* _Exercise objective_
Give the material once more, word for word, without any images.
BEGIN Given records
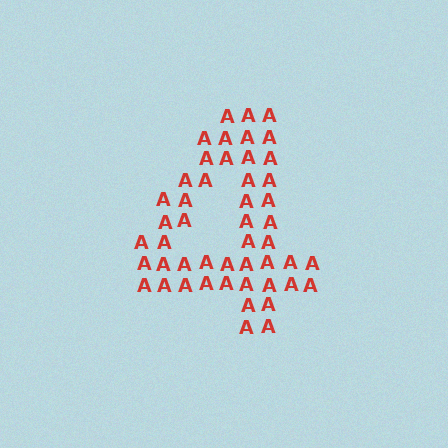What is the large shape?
The large shape is the digit 4.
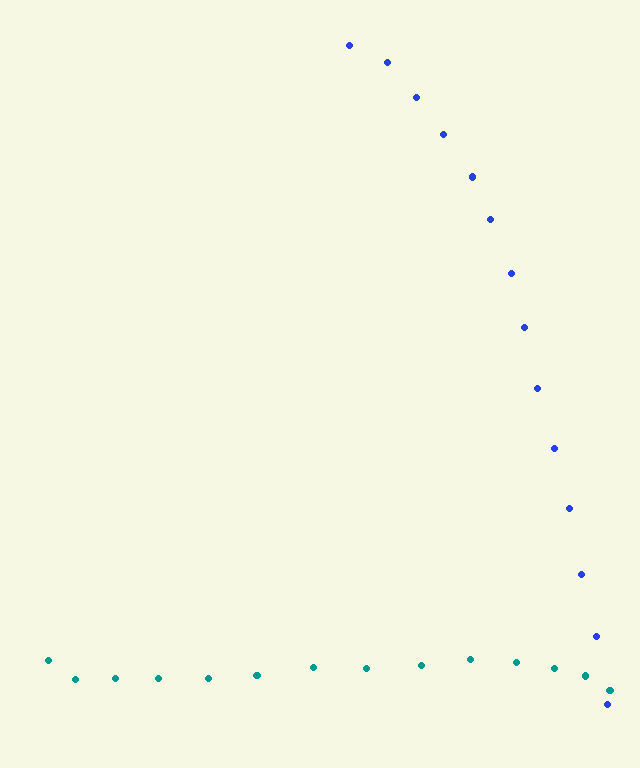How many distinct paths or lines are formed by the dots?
There are 2 distinct paths.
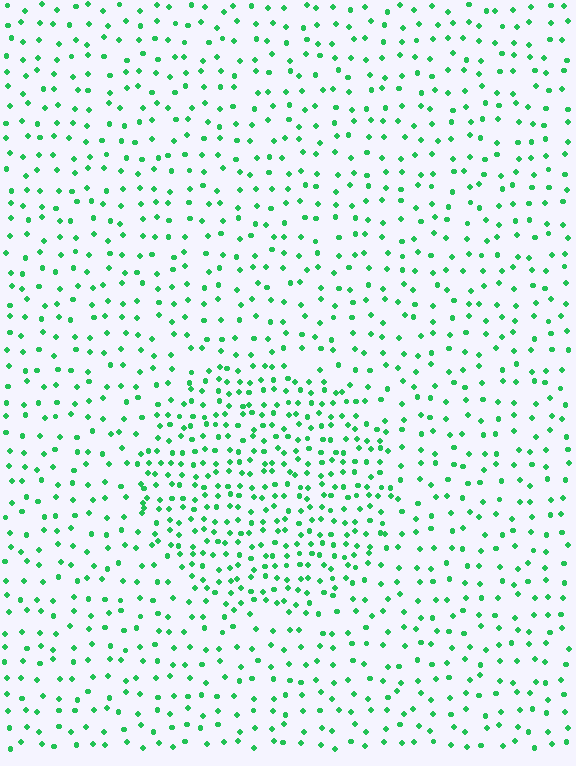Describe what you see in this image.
The image contains small green elements arranged at two different densities. A circle-shaped region is visible where the elements are more densely packed than the surrounding area.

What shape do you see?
I see a circle.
END Given records
* _Response to the exercise_
What is the large shape?
The large shape is the digit 4.
How many distinct paths or lines are formed by the dots?
There are 2 distinct paths.
Describe what you see in this image.
The image contains small green elements arranged at two different densities. A circle-shaped region is visible where the elements are more densely packed than the surrounding area.

What shape do you see?
I see a circle.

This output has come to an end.